• [EXERCISE TASK]
Return the full material exactly.

• [ENTRIES SHOWN]
>>>>

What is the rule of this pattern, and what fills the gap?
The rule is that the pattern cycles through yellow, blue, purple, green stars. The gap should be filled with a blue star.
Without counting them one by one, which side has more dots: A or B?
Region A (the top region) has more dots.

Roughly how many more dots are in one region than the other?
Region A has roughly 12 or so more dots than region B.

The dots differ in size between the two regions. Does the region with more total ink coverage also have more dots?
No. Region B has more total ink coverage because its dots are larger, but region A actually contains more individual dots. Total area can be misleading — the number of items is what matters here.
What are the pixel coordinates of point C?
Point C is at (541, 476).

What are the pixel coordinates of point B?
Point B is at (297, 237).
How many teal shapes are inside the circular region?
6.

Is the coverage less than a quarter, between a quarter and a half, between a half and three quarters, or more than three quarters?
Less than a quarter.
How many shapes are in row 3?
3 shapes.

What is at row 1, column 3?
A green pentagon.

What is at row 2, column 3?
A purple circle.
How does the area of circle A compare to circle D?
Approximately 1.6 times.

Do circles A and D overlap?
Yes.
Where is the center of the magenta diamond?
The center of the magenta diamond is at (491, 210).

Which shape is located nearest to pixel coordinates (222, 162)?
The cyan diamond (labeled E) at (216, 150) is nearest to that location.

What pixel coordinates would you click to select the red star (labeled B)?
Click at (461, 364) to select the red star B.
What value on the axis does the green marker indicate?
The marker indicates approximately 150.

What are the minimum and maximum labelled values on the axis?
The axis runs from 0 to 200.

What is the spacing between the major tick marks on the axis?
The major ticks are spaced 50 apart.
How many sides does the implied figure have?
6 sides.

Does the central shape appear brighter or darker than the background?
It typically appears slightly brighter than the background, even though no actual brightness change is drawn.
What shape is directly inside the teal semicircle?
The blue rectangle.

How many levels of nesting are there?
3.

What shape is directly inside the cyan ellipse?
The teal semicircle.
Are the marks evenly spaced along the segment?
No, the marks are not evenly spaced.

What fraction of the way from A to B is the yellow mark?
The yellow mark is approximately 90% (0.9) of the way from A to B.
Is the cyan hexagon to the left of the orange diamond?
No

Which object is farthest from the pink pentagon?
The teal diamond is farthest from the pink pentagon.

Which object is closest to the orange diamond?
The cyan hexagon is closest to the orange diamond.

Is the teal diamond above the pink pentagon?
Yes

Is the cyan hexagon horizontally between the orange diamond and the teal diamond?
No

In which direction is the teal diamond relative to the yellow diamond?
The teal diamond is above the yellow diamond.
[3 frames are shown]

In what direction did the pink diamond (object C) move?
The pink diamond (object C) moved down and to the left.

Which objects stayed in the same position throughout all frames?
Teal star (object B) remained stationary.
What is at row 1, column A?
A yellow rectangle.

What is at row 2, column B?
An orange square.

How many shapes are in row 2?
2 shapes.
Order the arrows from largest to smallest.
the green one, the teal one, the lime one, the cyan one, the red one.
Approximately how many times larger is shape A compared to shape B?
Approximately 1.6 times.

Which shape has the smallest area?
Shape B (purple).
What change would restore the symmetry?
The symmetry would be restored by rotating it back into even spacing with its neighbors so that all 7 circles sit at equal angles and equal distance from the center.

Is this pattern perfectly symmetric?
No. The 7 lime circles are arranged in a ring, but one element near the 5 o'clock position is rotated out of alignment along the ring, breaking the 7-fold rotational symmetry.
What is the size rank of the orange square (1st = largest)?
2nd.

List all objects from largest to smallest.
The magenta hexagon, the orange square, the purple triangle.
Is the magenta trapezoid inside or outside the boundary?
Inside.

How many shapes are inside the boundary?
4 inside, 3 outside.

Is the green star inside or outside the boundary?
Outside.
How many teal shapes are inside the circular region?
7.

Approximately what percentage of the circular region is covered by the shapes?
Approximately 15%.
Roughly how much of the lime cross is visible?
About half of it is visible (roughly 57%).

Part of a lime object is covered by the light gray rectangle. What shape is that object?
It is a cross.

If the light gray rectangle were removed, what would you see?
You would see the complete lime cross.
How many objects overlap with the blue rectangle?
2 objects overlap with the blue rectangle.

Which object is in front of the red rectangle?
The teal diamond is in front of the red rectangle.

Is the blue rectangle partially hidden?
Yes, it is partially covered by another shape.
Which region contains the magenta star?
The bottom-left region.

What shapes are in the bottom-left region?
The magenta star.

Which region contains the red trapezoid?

<<<<

• [RESULT OF THIS TASK]
What is the rule of this pattern, and what fills the gap?
The rule is that the pattern cycles through yellow, blue, purple, green stars. The gap should be filled with a blue star.
Without counting them one by one, which side has more dots: A or B?
Region A (the top region) has more dots.

Roughly how many more dots are in one region than the other?
Region A has roughly 12 or so more dots than region B.

The dots differ in size between the two regions. Does the region with more total ink coverage also have more dots?
No. Region B has more total ink coverage because its dots are larger, but region A actually contains more individual dots. Total area can be misleading — the number of items is what matters here.
What are the pixel coordinates of point C?
Point C is at (541, 476).

What are the pixel coordinates of point B?
Point B is at (297, 237).
How many teal shapes are inside the circular region?
6.

Is the coverage less than a quarter, between a quarter and a half, between a half and three quarters, or more than three quarters?
Less than a quarter.
How many shapes are in row 3?
3 shapes.

What is at row 1, column 3?
A green pentagon.

What is at row 2, column 3?
A purple circle.
How does the area of circle A compare to circle D?
Approximately 1.6 times.

Do circles A and D overlap?
Yes.
Where is the center of the magenta diamond?
The center of the magenta diamond is at (491, 210).

Which shape is located nearest to pixel coordinates (222, 162)?
The cyan diamond (labeled E) at (216, 150) is nearest to that location.

What pixel coordinates would you click to select the red star (labeled B)?
Click at (461, 364) to select the red star B.
What value on the axis does the green marker indicate?
The marker indicates approximately 150.

What are the minimum and maximum labelled values on the axis?
The axis runs from 0 to 200.

What is the spacing between the major tick marks on the axis?
The major ticks are spaced 50 apart.
How many sides does the implied figure have?
6 sides.

Does the central shape appear brighter or darker than the background?
It typically appears slightly brighter than the background, even though no actual brightness change is drawn.
What shape is directly inside the teal semicircle?
The blue rectangle.

How many levels of nesting are there?
3.

What shape is directly inside the cyan ellipse?
The teal semicircle.
Are the marks evenly spaced along the segment?
No, the marks are not evenly spaced.

What fraction of the way from A to B is the yellow mark?
The yellow mark is approximately 90% (0.9) of the way from A to B.
Is the cyan hexagon to the left of the orange diamond?
No

Which object is farthest from the pink pentagon?
The teal diamond is farthest from the pink pentagon.

Which object is closest to the orange diamond?
The cyan hexagon is closest to the orange diamond.

Is the teal diamond above the pink pentagon?
Yes

Is the cyan hexagon horizontally between the orange diamond and the teal diamond?
No

In which direction is the teal diamond relative to the yellow diamond?
The teal diamond is above the yellow diamond.
[3 frames are shown]

In what direction did the pink diamond (object C) move?
The pink diamond (object C) moved down and to the left.

Which objects stayed in the same position throughout all frames?
Teal star (object B) remained stationary.
What is at row 1, column A?
A yellow rectangle.

What is at row 2, column B?
An orange square.

How many shapes are in row 2?
2 shapes.
Order the arrows from largest to smallest.
the green one, the teal one, the lime one, the cyan one, the red one.
Approximately how many times larger is shape A compared to shape B?
Approximately 1.6 times.

Which shape has the smallest area?
Shape B (purple).
What change would restore the symmetry?
The symmetry would be restored by rotating it back into even spacing with its neighbors so that all 7 circles sit at equal angles and equal distance from the center.

Is this pattern perfectly symmetric?
No. The 7 lime circles are arranged in a ring, but one element near the 5 o'clock position is rotated out of alignment along the ring, breaking the 7-fold rotational symmetry.
What is the size rank of the orange square (1st = largest)?
2nd.

List all objects from largest to smallest.
The magenta hexagon, the orange square, the purple triangle.
Is the magenta trapezoid inside or outside the boundary?
Inside.

How many shapes are inside the boundary?
4 inside, 3 outside.

Is the green star inside or outside the boundary?
Outside.
How many teal shapes are inside the circular region?
7.

Approximately what percentage of the circular region is covered by the shapes?
Approximately 15%.
Roughly how much of the lime cross is visible?
About half of it is visible (roughly 57%).

Part of a lime object is covered by the light gray rectangle. What shape is that object?
It is a cross.

If the light gray rectangle were removed, what would you see?
You would see the complete lime cross.
How many objects overlap with the blue rectangle?
2 objects overlap with the blue rectangle.

Which object is in front of the red rectangle?
The teal diamond is in front of the red rectangle.

Is the blue rectangle partially hidden?
Yes, it is partially covered by another shape.
Which region contains the magenta star?
The bottom-left region.

What shapes are in the bottom-left region?
The magenta star.

Which region contains the red trapezoid?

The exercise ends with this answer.